Problem description:
Return exactly the lines from the one containing "How many shapes are in the row 2, column" through the last line of the records below, both included, and leave out any pictures.

Given data:
[Begin]

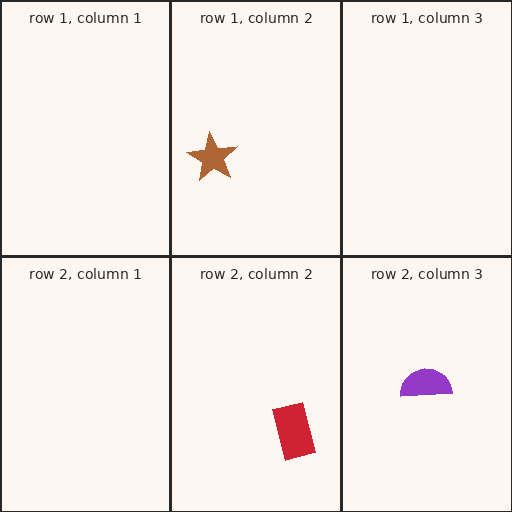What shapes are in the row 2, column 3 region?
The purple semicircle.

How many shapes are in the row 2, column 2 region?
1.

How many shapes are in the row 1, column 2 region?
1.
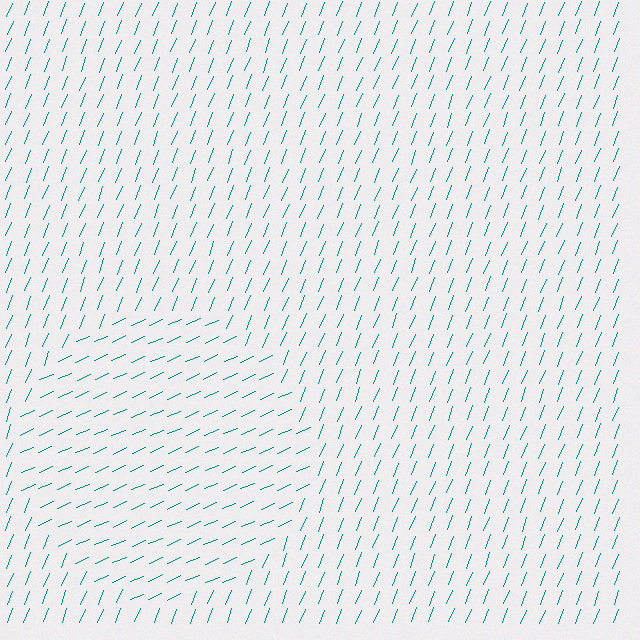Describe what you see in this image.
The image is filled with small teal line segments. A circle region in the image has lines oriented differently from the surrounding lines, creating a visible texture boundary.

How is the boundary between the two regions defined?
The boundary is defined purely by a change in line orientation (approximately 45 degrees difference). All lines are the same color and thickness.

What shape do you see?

[End]

Exercise solution:
How many shapes are in the row 2, column 2 region?
1.

How many shapes are in the row 1, column 2 region?
1.
Describe what you see in this image.
The image is filled with small teal line segments. A circle region in the image has lines oriented differently from the surrounding lines, creating a visible texture boundary.

How is the boundary between the two regions defined?
The boundary is defined purely by a change in line orientation (approximately 45 degrees difference). All lines are the same color and thickness.

What shape do you see?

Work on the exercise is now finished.